_SET TASK_:
Set down the whole listing verbatim.

Shape perception records:
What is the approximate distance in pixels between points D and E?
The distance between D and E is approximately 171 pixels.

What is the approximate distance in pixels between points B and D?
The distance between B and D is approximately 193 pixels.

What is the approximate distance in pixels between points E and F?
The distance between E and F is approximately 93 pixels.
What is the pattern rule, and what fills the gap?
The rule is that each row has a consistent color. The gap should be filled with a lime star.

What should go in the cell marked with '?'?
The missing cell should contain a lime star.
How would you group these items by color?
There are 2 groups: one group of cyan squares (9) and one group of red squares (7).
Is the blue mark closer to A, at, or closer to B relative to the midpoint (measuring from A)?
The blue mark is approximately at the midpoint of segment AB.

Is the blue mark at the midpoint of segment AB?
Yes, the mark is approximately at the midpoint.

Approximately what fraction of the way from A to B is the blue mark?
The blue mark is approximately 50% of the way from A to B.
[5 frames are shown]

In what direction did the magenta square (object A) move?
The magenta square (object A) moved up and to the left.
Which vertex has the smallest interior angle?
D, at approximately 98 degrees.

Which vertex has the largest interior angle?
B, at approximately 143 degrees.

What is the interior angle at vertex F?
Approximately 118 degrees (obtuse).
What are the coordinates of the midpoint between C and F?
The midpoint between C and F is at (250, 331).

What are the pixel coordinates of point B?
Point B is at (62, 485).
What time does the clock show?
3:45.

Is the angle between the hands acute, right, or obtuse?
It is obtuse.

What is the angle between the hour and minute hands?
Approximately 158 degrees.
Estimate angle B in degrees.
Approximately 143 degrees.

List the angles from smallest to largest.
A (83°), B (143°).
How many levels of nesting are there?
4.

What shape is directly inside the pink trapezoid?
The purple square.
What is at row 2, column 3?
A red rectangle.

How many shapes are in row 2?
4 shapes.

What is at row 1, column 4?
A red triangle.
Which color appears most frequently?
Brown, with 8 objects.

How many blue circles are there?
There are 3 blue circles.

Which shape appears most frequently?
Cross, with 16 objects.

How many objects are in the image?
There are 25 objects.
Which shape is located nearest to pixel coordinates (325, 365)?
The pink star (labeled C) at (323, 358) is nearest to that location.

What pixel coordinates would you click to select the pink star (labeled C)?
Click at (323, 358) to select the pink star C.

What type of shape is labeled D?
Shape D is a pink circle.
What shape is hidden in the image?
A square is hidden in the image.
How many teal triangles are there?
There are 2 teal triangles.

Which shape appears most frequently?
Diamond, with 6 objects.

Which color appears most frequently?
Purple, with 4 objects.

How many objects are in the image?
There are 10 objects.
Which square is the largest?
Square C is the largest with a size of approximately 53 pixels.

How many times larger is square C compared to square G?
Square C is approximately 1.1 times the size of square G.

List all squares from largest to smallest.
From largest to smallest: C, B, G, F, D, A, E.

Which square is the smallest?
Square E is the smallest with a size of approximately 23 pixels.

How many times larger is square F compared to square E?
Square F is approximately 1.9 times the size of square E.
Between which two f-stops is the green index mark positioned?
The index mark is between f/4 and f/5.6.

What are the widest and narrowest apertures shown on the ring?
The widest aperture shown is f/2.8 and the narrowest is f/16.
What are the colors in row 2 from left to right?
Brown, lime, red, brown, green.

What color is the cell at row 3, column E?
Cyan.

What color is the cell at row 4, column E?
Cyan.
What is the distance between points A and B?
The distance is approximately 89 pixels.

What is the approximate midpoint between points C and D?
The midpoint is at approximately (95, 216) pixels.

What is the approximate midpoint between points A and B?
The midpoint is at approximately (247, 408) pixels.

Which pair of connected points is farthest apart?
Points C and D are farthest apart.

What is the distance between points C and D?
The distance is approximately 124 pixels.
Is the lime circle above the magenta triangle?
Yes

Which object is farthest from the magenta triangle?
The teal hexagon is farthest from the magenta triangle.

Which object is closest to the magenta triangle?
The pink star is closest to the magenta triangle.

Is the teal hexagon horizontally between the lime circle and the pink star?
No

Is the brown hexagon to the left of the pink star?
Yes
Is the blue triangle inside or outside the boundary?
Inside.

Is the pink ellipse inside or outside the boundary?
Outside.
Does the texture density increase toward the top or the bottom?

_FULL OUTPUT_:
What is the approximate distance in pixels between points D and E?
The distance between D and E is approximately 171 pixels.

What is the approximate distance in pixels between points B and D?
The distance between B and D is approximately 193 pixels.

What is the approximate distance in pixels between points E and F?
The distance between E and F is approximately 93 pixels.
What is the pattern rule, and what fills the gap?
The rule is that each row has a consistent color. The gap should be filled with a lime star.

What should go in the cell marked with '?'?
The missing cell should contain a lime star.
How would you group these items by color?
There are 2 groups: one group of cyan squares (9) and one group of red squares (7).
Is the blue mark closer to A, at, or closer to B relative to the midpoint (measuring from A)?
The blue mark is approximately at the midpoint of segment AB.

Is the blue mark at the midpoint of segment AB?
Yes, the mark is approximately at the midpoint.

Approximately what fraction of the way from A to B is the blue mark?
The blue mark is approximately 50% of the way from A to B.
[5 frames are shown]

In what direction did the magenta square (object A) move?
The magenta square (object A) moved up and to the left.
Which vertex has the smallest interior angle?
D, at approximately 98 degrees.

Which vertex has the largest interior angle?
B, at approximately 143 degrees.

What is the interior angle at vertex F?
Approximately 118 degrees (obtuse).
What are the coordinates of the midpoint between C and F?
The midpoint between C and F is at (250, 331).

What are the pixel coordinates of point B?
Point B is at (62, 485).
What time does the clock show?
3:45.

Is the angle between the hands acute, right, or obtuse?
It is obtuse.

What is the angle between the hour and minute hands?
Approximately 158 degrees.
Estimate angle B in degrees.
Approximately 143 degrees.

List the angles from smallest to largest.
A (83°), B (143°).
How many levels of nesting are there?
4.

What shape is directly inside the pink trapezoid?
The purple square.
What is at row 2, column 3?
A red rectangle.

How many shapes are in row 2?
4 shapes.

What is at row 1, column 4?
A red triangle.
Which color appears most frequently?
Brown, with 8 objects.

How many blue circles are there?
There are 3 blue circles.

Which shape appears most frequently?
Cross, with 16 objects.

How many objects are in the image?
There are 25 objects.
Which shape is located nearest to pixel coordinates (325, 365)?
The pink star (labeled C) at (323, 358) is nearest to that location.

What pixel coordinates would you click to select the pink star (labeled C)?
Click at (323, 358) to select the pink star C.

What type of shape is labeled D?
Shape D is a pink circle.
What shape is hidden in the image?
A square is hidden in the image.
How many teal triangles are there?
There are 2 teal triangles.

Which shape appears most frequently?
Diamond, with 6 objects.

Which color appears most frequently?
Purple, with 4 objects.

How many objects are in the image?
There are 10 objects.
Which square is the largest?
Square C is the largest with a size of approximately 53 pixels.

How many times larger is square C compared to square G?
Square C is approximately 1.1 times the size of square G.

List all squares from largest to smallest.
From largest to smallest: C, B, G, F, D, A, E.

Which square is the smallest?
Square E is the smallest with a size of approximately 23 pixels.

How many times larger is square F compared to square E?
Square F is approximately 1.9 times the size of square E.
Between which two f-stops is the green index mark positioned?
The index mark is between f/4 and f/5.6.

What are the widest and narrowest apertures shown on the ring?
The widest aperture shown is f/2.8 and the narrowest is f/16.
What are the colors in row 2 from left to right?
Brown, lime, red, brown, green.

What color is the cell at row 3, column E?
Cyan.

What color is the cell at row 4, column E?
Cyan.
What is the distance between points A and B?
The distance is approximately 89 pixels.

What is the approximate midpoint between points C and D?
The midpoint is at approximately (95, 216) pixels.

What is the approximate midpoint between points A and B?
The midpoint is at approximately (247, 408) pixels.

Which pair of connected points is farthest apart?
Points C and D are farthest apart.

What is the distance between points C and D?
The distance is approximately 124 pixels.
Is the lime circle above the magenta triangle?
Yes

Which object is farthest from the magenta triangle?
The teal hexagon is farthest from the magenta triangle.

Which object is closest to the magenta triangle?
The pink star is closest to the magenta triangle.

Is the teal hexagon horizontally between the lime circle and the pink star?
No

Is the brown hexagon to the left of the pink star?
Yes
Is the blue triangle inside or outside the boundary?
Inside.

Is the pink ellipse inside or outside the boundary?
Outside.
Does the texture density increase toward the top or the bottom?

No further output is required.